_Records from a dataset_
════════════════════

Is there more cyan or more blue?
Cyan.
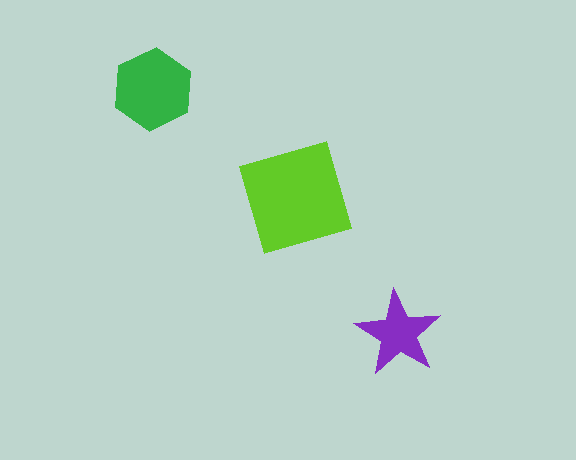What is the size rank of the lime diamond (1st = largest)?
1st.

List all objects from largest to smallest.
The lime diamond, the green hexagon, the purple star.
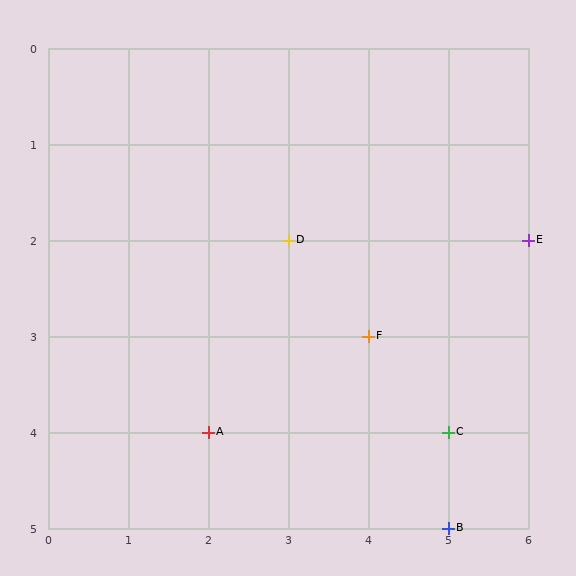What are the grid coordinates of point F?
Point F is at grid coordinates (4, 3).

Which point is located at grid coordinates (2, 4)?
Point A is at (2, 4).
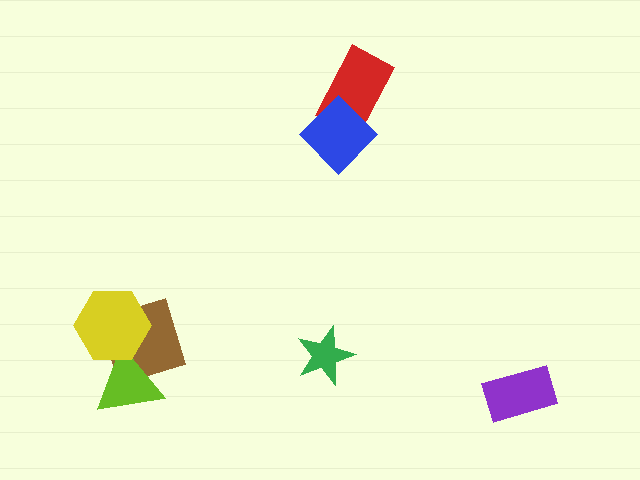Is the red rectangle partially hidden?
Yes, it is partially covered by another shape.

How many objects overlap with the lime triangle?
2 objects overlap with the lime triangle.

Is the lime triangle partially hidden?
Yes, it is partially covered by another shape.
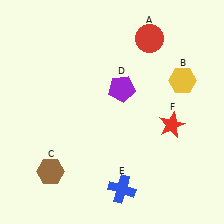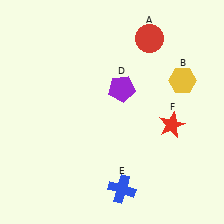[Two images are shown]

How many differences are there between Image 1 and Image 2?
There is 1 difference between the two images.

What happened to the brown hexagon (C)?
The brown hexagon (C) was removed in Image 2. It was in the bottom-left area of Image 1.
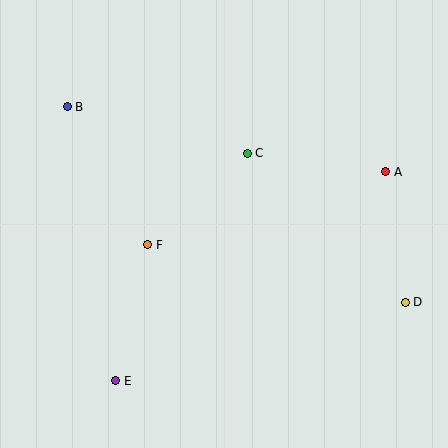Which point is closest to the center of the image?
Point C at (247, 153) is closest to the center.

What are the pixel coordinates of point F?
Point F is at (148, 245).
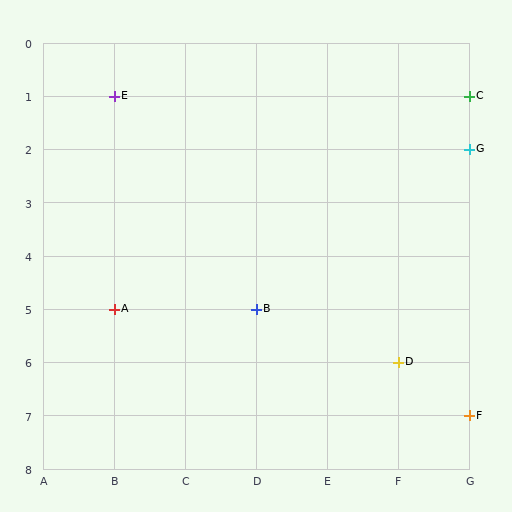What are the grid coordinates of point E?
Point E is at grid coordinates (B, 1).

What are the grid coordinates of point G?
Point G is at grid coordinates (G, 2).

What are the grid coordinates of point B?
Point B is at grid coordinates (D, 5).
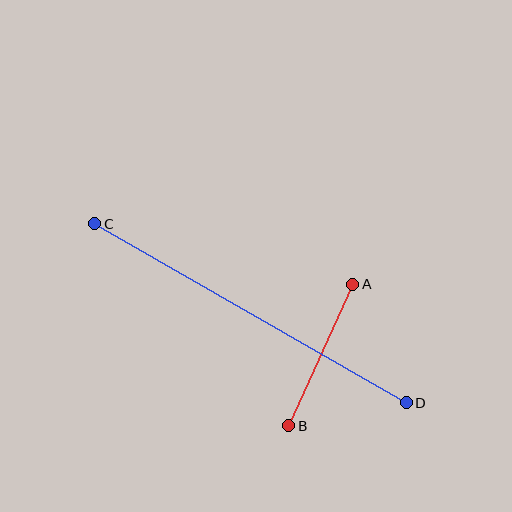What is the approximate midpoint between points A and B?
The midpoint is at approximately (321, 355) pixels.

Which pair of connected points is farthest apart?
Points C and D are farthest apart.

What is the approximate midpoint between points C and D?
The midpoint is at approximately (250, 313) pixels.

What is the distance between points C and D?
The distance is approximately 359 pixels.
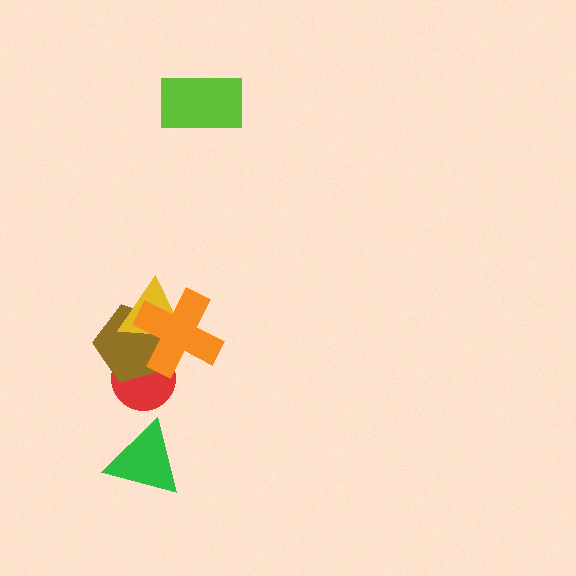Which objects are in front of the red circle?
2 objects cover part of the red circle: the brown pentagon and the orange cross.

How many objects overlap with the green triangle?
0 objects overlap with the green triangle.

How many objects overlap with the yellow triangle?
2 objects overlap with the yellow triangle.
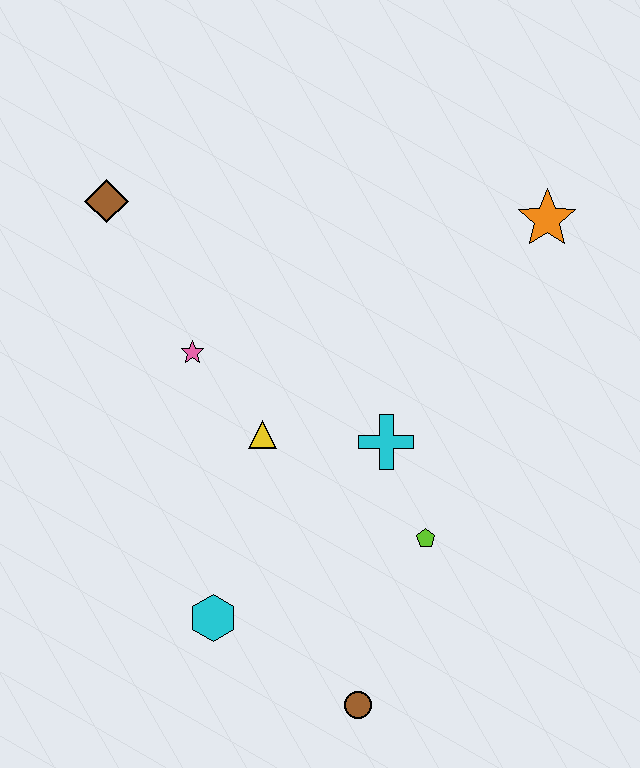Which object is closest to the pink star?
The yellow triangle is closest to the pink star.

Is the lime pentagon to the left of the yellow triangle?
No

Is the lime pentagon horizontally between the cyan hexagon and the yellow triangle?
No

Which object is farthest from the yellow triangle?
The orange star is farthest from the yellow triangle.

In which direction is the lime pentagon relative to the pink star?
The lime pentagon is to the right of the pink star.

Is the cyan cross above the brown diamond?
No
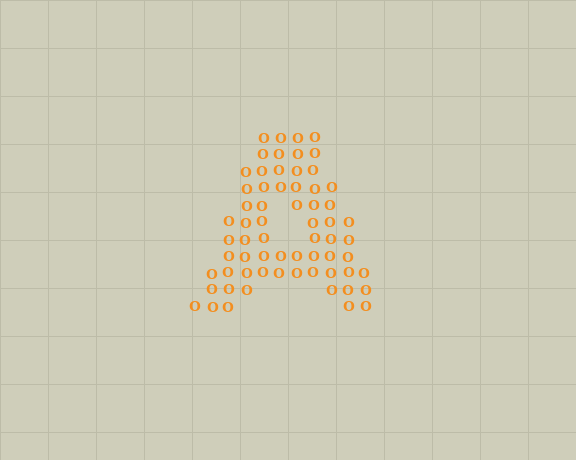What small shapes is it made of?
It is made of small letter O's.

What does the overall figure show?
The overall figure shows the letter A.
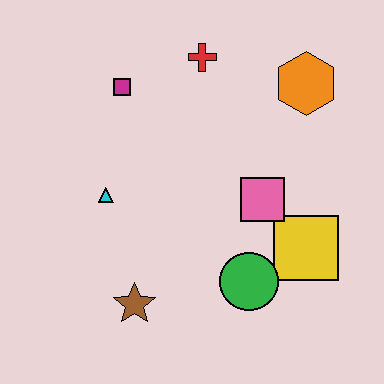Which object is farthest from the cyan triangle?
The orange hexagon is farthest from the cyan triangle.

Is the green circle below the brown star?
No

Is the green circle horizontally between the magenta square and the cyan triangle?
No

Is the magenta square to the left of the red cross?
Yes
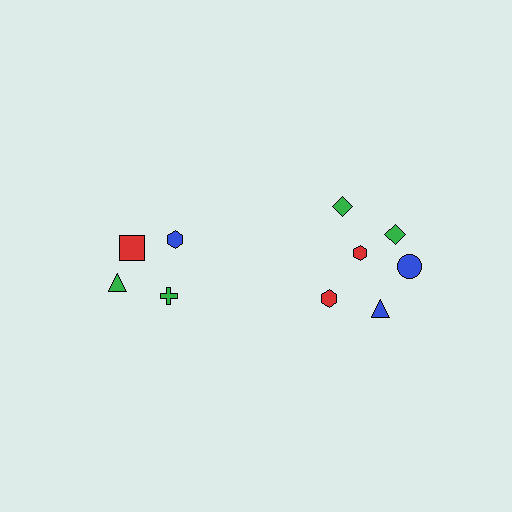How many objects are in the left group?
There are 4 objects.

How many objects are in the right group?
There are 6 objects.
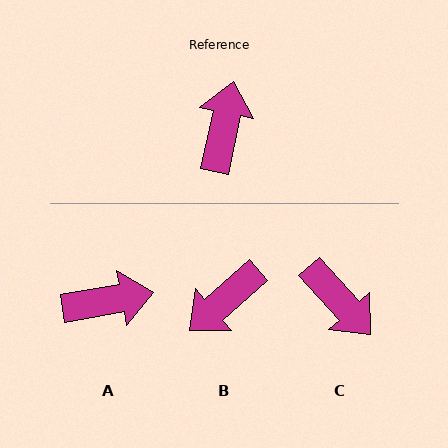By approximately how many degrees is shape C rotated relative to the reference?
Approximately 126 degrees clockwise.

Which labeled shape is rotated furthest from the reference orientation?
B, about 143 degrees away.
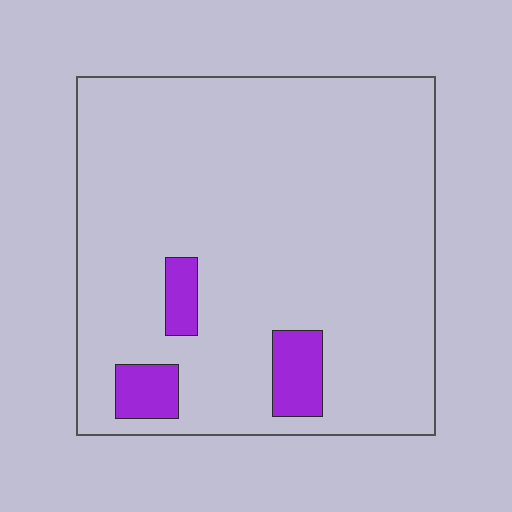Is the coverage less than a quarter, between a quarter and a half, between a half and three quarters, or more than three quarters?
Less than a quarter.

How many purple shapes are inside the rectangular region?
3.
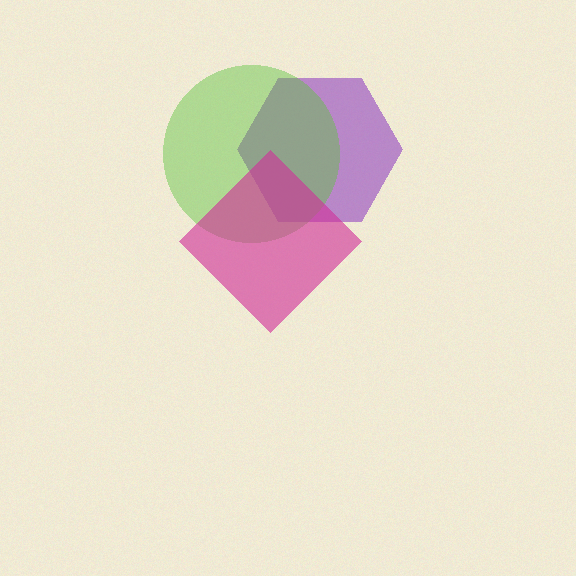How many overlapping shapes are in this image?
There are 3 overlapping shapes in the image.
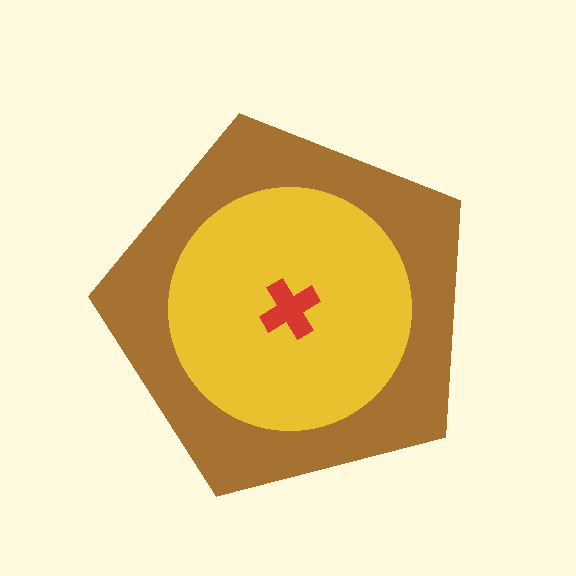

════════════════════

Transcribe all the records above word for word, without their images.

_COMPLETED EXERCISE_
Is there more cyan or more blue?
Cyan.
What is the size rank of the lime diamond (1st = largest)?
1st.

List all objects from largest to smallest.
The lime diamond, the green hexagon, the purple star.
What are the grid coordinates of point F?
Point F is at grid coordinates (4, 3).

Which point is located at grid coordinates (2, 4)?
Point A is at (2, 4).
Is the red rectangle partially hidden?
Yes, it is partially covered by another shape.

How many objects overlap with the lime triangle?
2 objects overlap with the lime triangle.

Is the lime triangle partially hidden?
Yes, it is partially covered by another shape.
[Two images are shown]

How many differences are there between Image 1 and Image 2?
There is 1 difference between the two images.

What happened to the brown hexagon (C)?
The brown hexagon (C) was removed in Image 2. It was in the bottom-left area of Image 1.
Which point is closest to the center of the image?
Point C at (247, 153) is closest to the center.

What are the pixel coordinates of point F?
Point F is at (148, 245).
What are the grid coordinates of point E?
Point E is at grid coordinates (B, 1).

What are the grid coordinates of point G?
Point G is at grid coordinates (G, 2).

What are the grid coordinates of point B?
Point B is at grid coordinates (D, 5).
What is the approximate midpoint between points A and B?
The midpoint is at approximately (321, 355) pixels.

Which pair of connected points is farthest apart?
Points C and D are farthest apart.

What is the approximate midpoint between points C and D?
The midpoint is at approximately (250, 313) pixels.

What is the distance between points C and D?
The distance is approximately 359 pixels.
Which objects are in front of the red circle?
2 objects cover part of the red circle: the brown pentagon and the orange cross.

How many objects overlap with the green triangle?
0 objects overlap with the green triangle.

How many objects overlap with the yellow triangle?
2 objects overlap with the yellow triangle.
Which object is closest to the pink star?
The yellow triangle is closest to the pink star.

Is the lime pentagon to the left of the yellow triangle?
No

Is the lime pentagon horizontally between the cyan hexagon and the yellow triangle?
No

Which object is farthest from the yellow triangle?
The orange star is farthest from the yellow triangle.

In which direction is the lime pentagon relative to the pink star?
The lime pentagon is to the right of the pink star.

Is the cyan cross above the brown diamond?
No
What small shapes is it made of?
It is made of small letter O's.

What does the overall figure show?
The overall figure shows the letter A.
Which object is farthest from the cyan triangle?
The orange hexagon is farthest from the cyan triangle.

Is the green circle below the brown star?
No

Is the green circle horizontally between the magenta square and the cyan triangle?
No

Is the magenta square to the left of the red cross?
Yes
How many objects are in the left group?
There are 4 objects.

How many objects are in the right group?
There are 6 objects.
By approximately how many degrees is shape C rotated relative to the reference?
Approximately 126 degrees clockwise.

Which labeled shape is rotated furthest from the reference orientation?
B, about 143 degrees away.
Is the coverage less than a quarter, between a quarter and a half, between a half and three quarters, or more than three quarters?
Less than a quarter.

How many purple shapes are inside the rectangular region?
3.
How many overlapping shapes are in this image?
There are 3 overlapping shapes in the image.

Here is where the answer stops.